▶ [Assignment] Exact copies of the lines below, from the one with "How many shapes are in the right region?" up to and including the one with "How is the boundary", are what this calls for; leave out pictures.

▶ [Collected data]
Start of Block

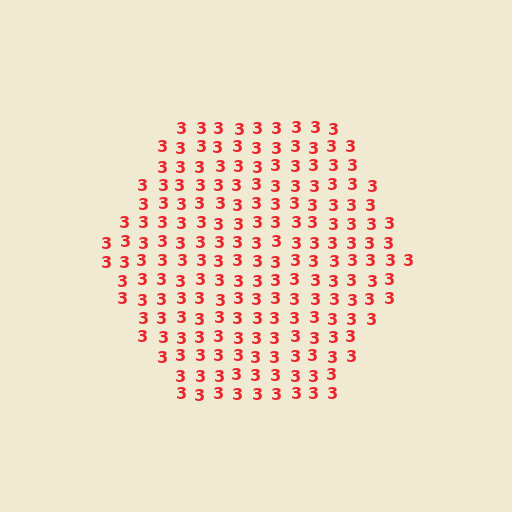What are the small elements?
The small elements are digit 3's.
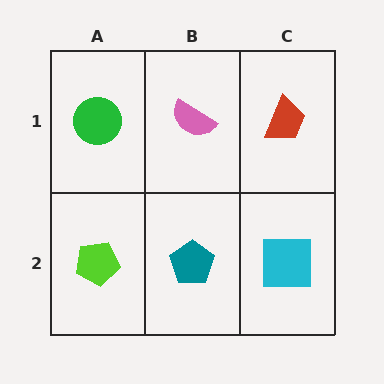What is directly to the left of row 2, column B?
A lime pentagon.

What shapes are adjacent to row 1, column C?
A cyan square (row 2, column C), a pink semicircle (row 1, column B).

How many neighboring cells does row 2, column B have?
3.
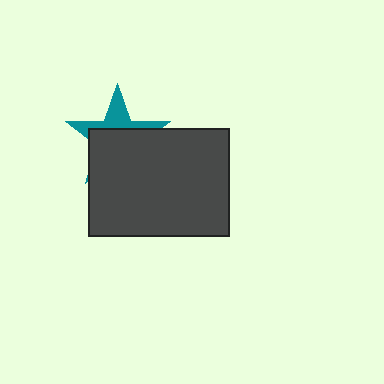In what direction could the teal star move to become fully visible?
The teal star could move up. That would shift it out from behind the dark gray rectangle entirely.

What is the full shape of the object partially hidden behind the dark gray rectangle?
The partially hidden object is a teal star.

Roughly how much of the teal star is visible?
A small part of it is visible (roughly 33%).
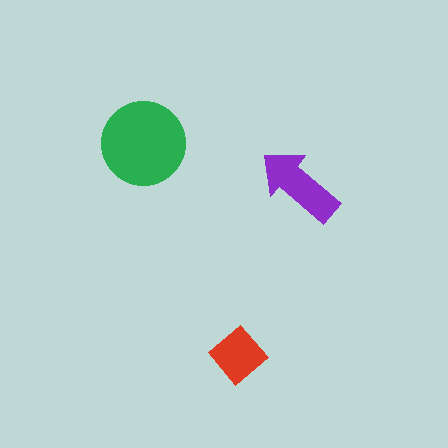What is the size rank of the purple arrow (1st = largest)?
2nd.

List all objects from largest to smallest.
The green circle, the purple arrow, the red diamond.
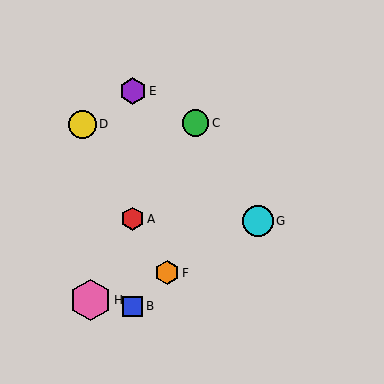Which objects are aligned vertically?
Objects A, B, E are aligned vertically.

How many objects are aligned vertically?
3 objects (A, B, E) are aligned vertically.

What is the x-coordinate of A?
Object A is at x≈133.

End of Block
Start of Block

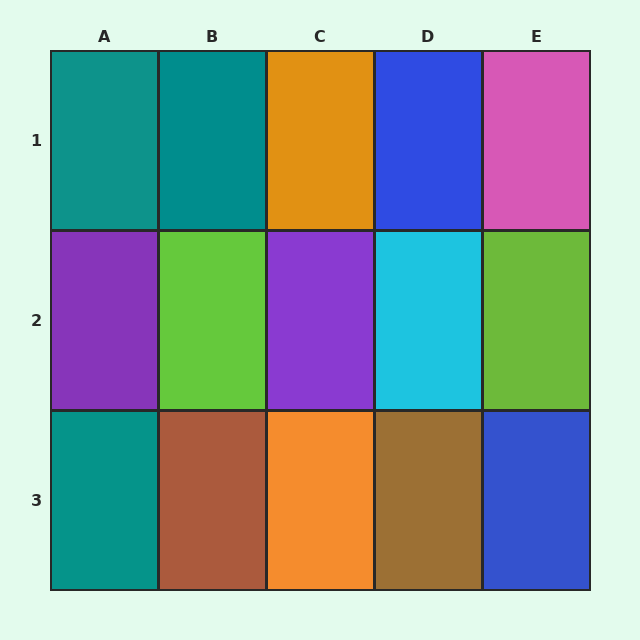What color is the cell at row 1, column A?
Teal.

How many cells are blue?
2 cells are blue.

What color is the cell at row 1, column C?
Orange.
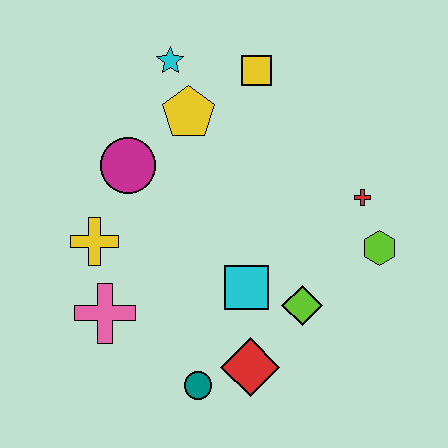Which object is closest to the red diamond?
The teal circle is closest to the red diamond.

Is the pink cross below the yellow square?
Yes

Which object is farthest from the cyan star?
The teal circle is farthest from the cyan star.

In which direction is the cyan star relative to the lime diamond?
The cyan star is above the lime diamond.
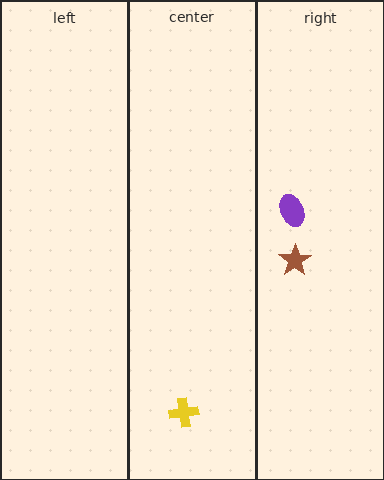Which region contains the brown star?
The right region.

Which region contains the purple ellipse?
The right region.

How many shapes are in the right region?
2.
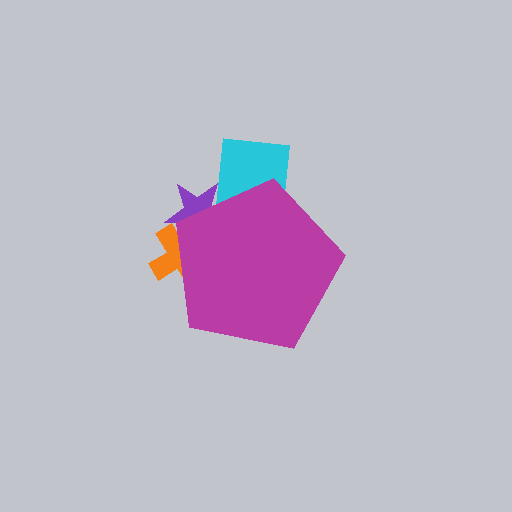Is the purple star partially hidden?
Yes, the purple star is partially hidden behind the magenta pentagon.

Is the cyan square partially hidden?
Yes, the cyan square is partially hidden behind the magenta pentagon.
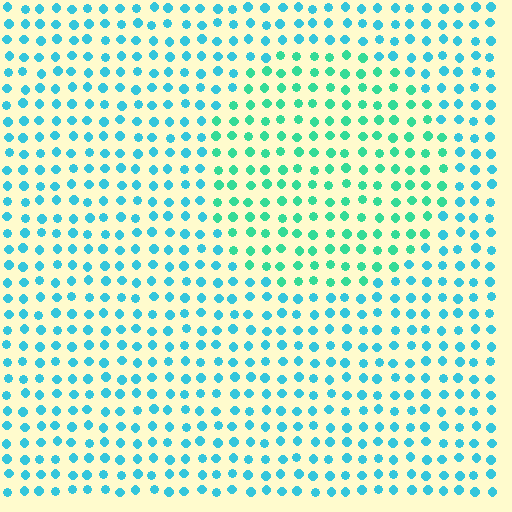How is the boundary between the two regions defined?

End of Block

▶ [Worked solution]
How many shapes are in the right region?
2.
Is the purple star partially hidden?
Yes, the purple star is partially hidden behind the magenta pentagon.

Is the cyan square partially hidden?
Yes, the cyan square is partially hidden behind the magenta pentagon.
How is the boundary between the two regions defined?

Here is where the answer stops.